— Required action —
Repeat the records exactly. Every line must match.

— Data listing —

▼▼▼

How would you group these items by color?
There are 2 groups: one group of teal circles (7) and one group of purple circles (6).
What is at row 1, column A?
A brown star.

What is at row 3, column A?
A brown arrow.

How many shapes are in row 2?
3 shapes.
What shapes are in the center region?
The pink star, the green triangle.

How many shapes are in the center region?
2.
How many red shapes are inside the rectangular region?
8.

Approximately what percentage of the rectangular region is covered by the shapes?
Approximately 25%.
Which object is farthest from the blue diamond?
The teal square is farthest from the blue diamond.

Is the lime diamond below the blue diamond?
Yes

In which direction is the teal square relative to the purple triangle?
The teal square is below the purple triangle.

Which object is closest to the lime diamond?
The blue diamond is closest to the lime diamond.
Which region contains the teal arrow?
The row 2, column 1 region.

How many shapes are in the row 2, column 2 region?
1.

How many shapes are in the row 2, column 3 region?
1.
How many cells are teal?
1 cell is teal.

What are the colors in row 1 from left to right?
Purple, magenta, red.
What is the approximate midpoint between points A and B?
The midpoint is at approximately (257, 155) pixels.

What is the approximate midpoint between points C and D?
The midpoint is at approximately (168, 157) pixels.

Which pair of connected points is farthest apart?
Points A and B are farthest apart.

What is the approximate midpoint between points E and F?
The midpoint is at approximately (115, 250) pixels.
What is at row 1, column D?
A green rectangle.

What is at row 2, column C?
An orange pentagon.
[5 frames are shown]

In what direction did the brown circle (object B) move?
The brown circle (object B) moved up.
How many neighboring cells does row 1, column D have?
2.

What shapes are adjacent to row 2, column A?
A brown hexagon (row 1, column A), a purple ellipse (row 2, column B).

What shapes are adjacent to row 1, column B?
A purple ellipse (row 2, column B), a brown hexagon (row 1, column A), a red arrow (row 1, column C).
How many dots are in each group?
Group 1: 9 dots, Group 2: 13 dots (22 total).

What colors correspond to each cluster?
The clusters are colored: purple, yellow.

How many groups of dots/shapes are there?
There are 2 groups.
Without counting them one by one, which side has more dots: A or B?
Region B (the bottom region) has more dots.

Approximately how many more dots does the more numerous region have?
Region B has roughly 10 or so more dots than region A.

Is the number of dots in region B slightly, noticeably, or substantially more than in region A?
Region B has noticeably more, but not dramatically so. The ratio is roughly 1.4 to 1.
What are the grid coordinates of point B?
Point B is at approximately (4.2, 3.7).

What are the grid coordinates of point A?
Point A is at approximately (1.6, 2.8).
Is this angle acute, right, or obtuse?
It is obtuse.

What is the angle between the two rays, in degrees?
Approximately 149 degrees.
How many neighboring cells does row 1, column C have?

▲▲▲

— Your solution —
How would you group these items by color?
There are 2 groups: one group of teal circles (7) and one group of purple circles (6).
What is at row 1, column A?
A brown star.

What is at row 3, column A?
A brown arrow.

How many shapes are in row 2?
3 shapes.
What shapes are in the center region?
The pink star, the green triangle.

How many shapes are in the center region?
2.
How many red shapes are inside the rectangular region?
8.

Approximately what percentage of the rectangular region is covered by the shapes?
Approximately 25%.
Which object is farthest from the blue diamond?
The teal square is farthest from the blue diamond.

Is the lime diamond below the blue diamond?
Yes

In which direction is the teal square relative to the purple triangle?
The teal square is below the purple triangle.

Which object is closest to the lime diamond?
The blue diamond is closest to the lime diamond.
Which region contains the teal arrow?
The row 2, column 1 region.

How many shapes are in the row 2, column 2 region?
1.

How many shapes are in the row 2, column 3 region?
1.
How many cells are teal?
1 cell is teal.

What are the colors in row 1 from left to right?
Purple, magenta, red.
What is the approximate midpoint between points A and B?
The midpoint is at approximately (257, 155) pixels.

What is the approximate midpoint between points C and D?
The midpoint is at approximately (168, 157) pixels.

Which pair of connected points is farthest apart?
Points A and B are farthest apart.

What is the approximate midpoint between points E and F?
The midpoint is at approximately (115, 250) pixels.
What is at row 1, column D?
A green rectangle.

What is at row 2, column C?
An orange pentagon.
[5 frames are shown]

In what direction did the brown circle (object B) move?
The brown circle (object B) moved up.
How many neighboring cells does row 1, column D have?
2.

What shapes are adjacent to row 2, column A?
A brown hexagon (row 1, column A), a purple ellipse (row 2, column B).

What shapes are adjacent to row 1, column B?
A purple ellipse (row 2, column B), a brown hexagon (row 1, column A), a red arrow (row 1, column C).
How many dots are in each group?
Group 1: 9 dots, Group 2: 13 dots (22 total).

What colors correspond to each cluster?
The clusters are colored: purple, yellow.

How many groups of dots/shapes are there?
There are 2 groups.
Without counting them one by one, which side has more dots: A or B?
Region B (the bottom region) has more dots.

Approximately how many more dots does the more numerous region have?
Region B has roughly 10 or so more dots than region A.

Is the number of dots in region B slightly, noticeably, or substantially more than in region A?
Region B has noticeably more, but not dramatically so. The ratio is roughly 1.4 to 1.
What are the grid coordinates of point B?
Point B is at approximately (4.2, 3.7).

What are the grid coordinates of point A?
Point A is at approximately (1.6, 2.8).
Is this angle acute, right, or obtuse?
It is obtuse.

What is the angle between the two rays, in degrees?
Approximately 149 degrees.
How many neighboring cells does row 1, column C have?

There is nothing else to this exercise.